==== RECORDS PROVIDED

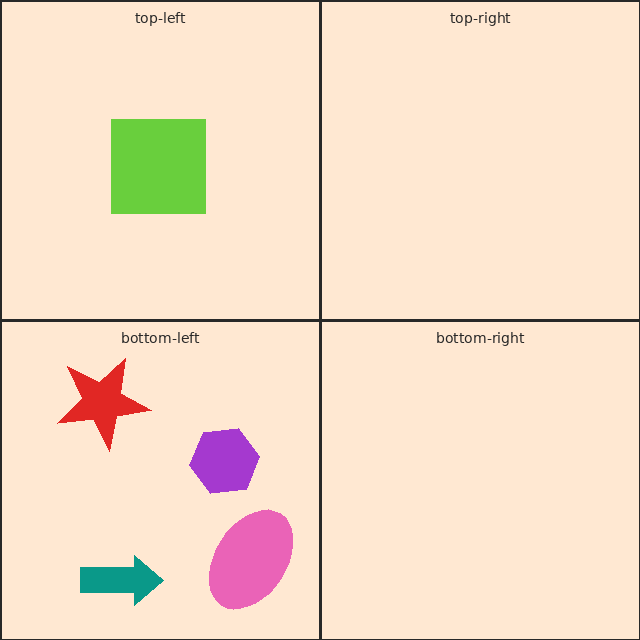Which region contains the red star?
The bottom-left region.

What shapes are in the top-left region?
The lime square.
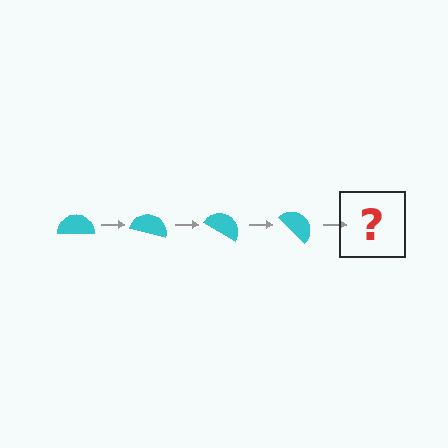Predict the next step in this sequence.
The next step is a cyan semicircle rotated 60 degrees clockwise.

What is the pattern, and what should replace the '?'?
The pattern is that the semicircle rotates 15 degrees clockwise each step. The '?' should be a cyan semicircle rotated 60 degrees clockwise.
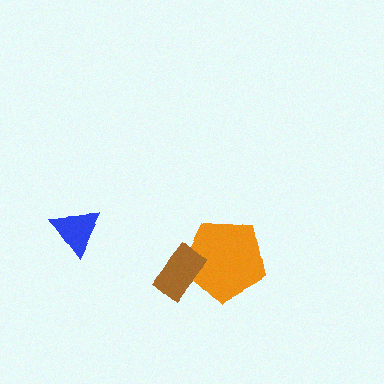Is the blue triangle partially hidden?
No, no other shape covers it.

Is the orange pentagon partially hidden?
Yes, it is partially covered by another shape.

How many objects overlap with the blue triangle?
0 objects overlap with the blue triangle.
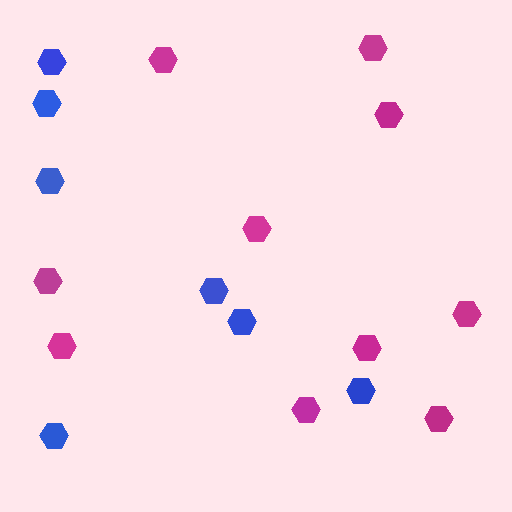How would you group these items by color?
There are 2 groups: one group of magenta hexagons (10) and one group of blue hexagons (7).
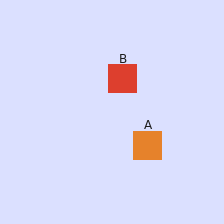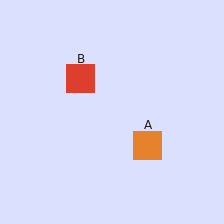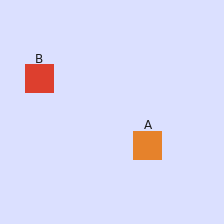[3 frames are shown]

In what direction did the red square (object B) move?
The red square (object B) moved left.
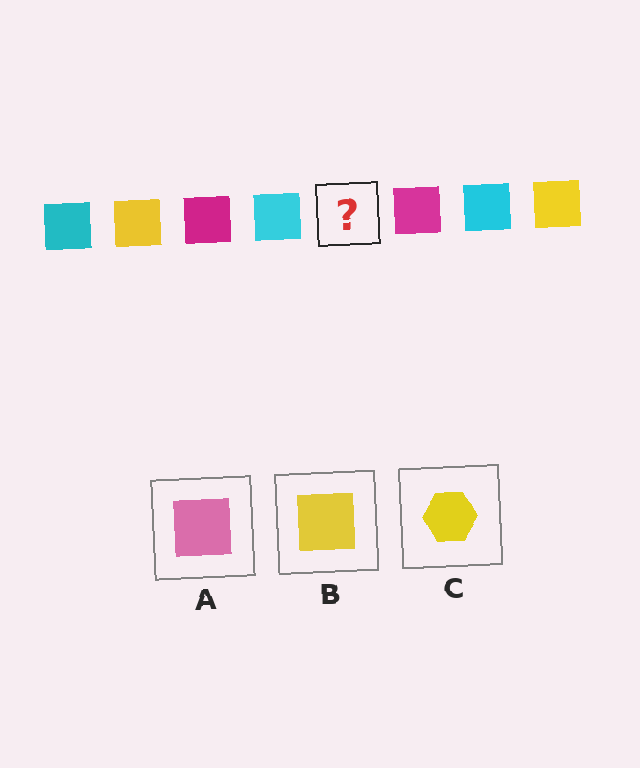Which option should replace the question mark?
Option B.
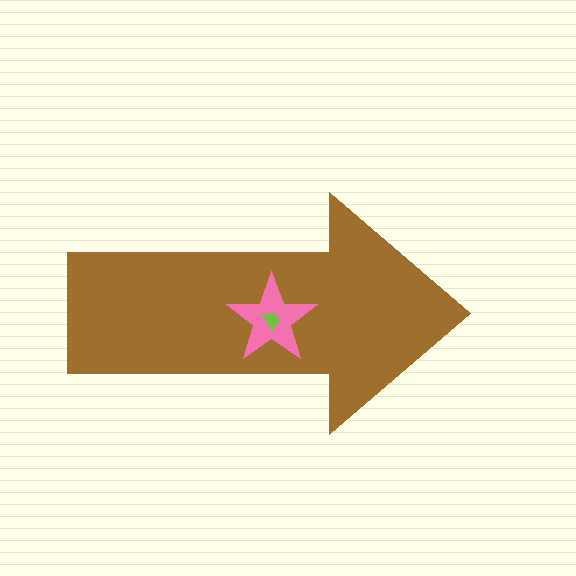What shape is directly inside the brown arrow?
The pink star.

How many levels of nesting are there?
3.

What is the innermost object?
The lime trapezoid.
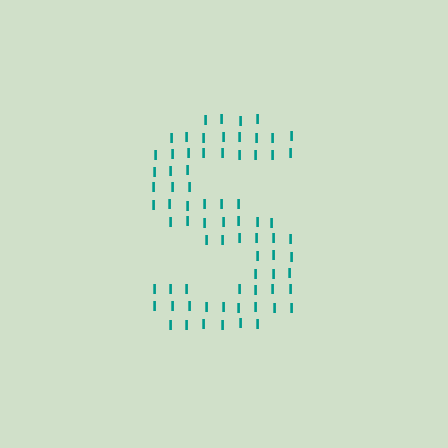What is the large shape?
The large shape is the letter S.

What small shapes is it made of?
It is made of small letter I's.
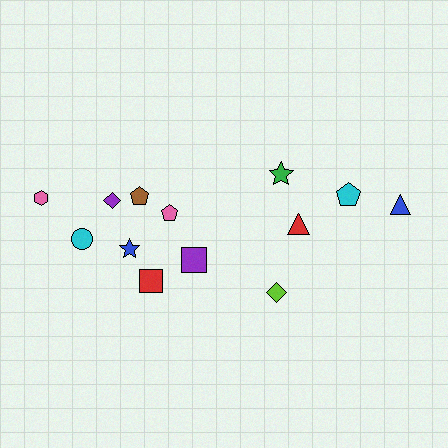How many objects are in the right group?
There are 5 objects.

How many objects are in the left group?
There are 8 objects.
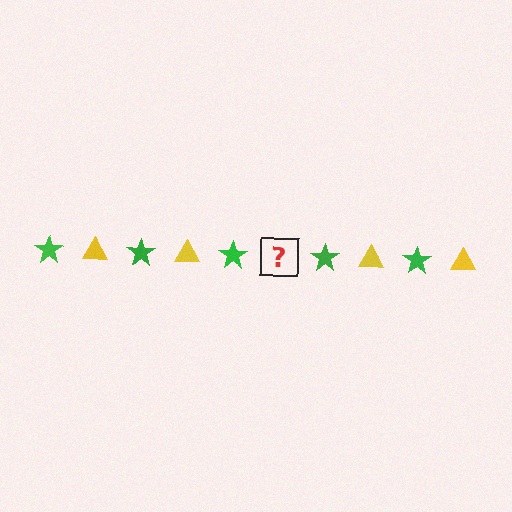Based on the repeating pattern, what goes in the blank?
The blank should be a yellow triangle.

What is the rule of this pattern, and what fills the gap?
The rule is that the pattern alternates between green star and yellow triangle. The gap should be filled with a yellow triangle.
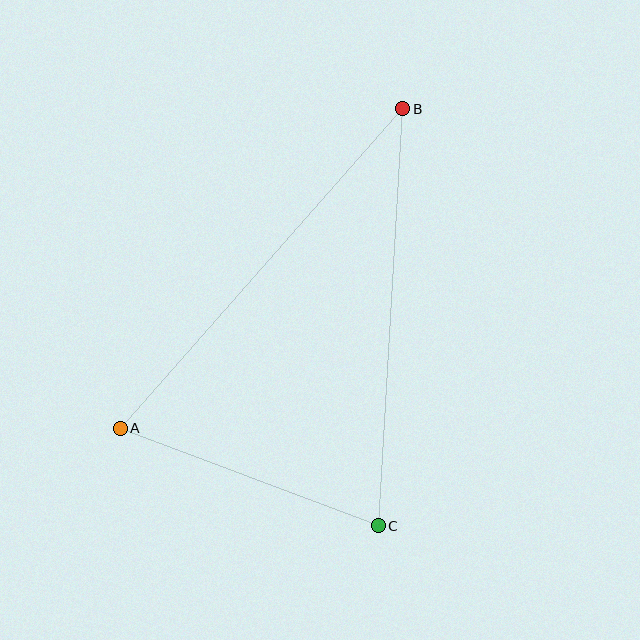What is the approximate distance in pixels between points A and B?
The distance between A and B is approximately 426 pixels.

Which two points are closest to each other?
Points A and C are closest to each other.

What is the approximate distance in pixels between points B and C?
The distance between B and C is approximately 418 pixels.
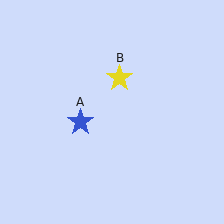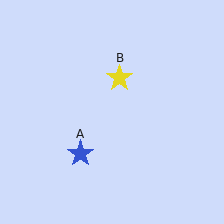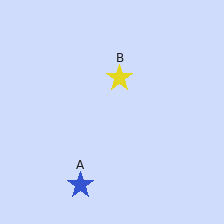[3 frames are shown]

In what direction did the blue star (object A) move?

========

TASK REQUIREMENTS :: Print each line of the material above exactly, with the pictures removed from your copy.

FULL OUTPUT ::
Which region contains the red star?
The bottom-left region.

What shapes are in the top-left region?
The lime square.
Predict the next step in this sequence.
The next step is a cyan semicircle rotated 60 degrees clockwise.

What is the pattern, and what should replace the '?'?
The pattern is that the semicircle rotates 15 degrees clockwise each step. The '?' should be a cyan semicircle rotated 60 degrees clockwise.
Is the blue triangle partially hidden?
No, no other shape covers it.

Is the orange pentagon partially hidden?
Yes, it is partially covered by another shape.

How many objects overlap with the blue triangle?
0 objects overlap with the blue triangle.
How would you group these items by color?
There are 2 groups: one group of magenta hexagons (10) and one group of blue hexagons (7).
[3 frames are shown]

In what direction did the red square (object B) move?
The red square (object B) moved left.
Which option should replace the question mark?
Option B.
What shape is directly inside the brown arrow?
The pink star.

How many levels of nesting are there?
3.

What is the innermost object?
The lime trapezoid.
What is the large shape?
The large shape is the letter S.

What small shapes is it made of?
It is made of small letter I's.
How many objects are in the right group?
There are 5 objects.

How many objects are in the left group?
There are 8 objects.
Based on the repeating pattern, what goes in the blank?
The blank should be a yellow triangle.

What is the rule of this pattern, and what fills the gap?
The rule is that the pattern alternates between green star and yellow triangle. The gap should be filled with a yellow triangle.
What is the approximate distance in pixels between points A and B?
The distance between A and B is approximately 426 pixels.

Which two points are closest to each other?
Points A and C are closest to each other.

What is the approximate distance in pixels between points B and C?
The distance between B and C is approximately 418 pixels.
[3 frames are shown]

In what direction did the blue star (object A) move?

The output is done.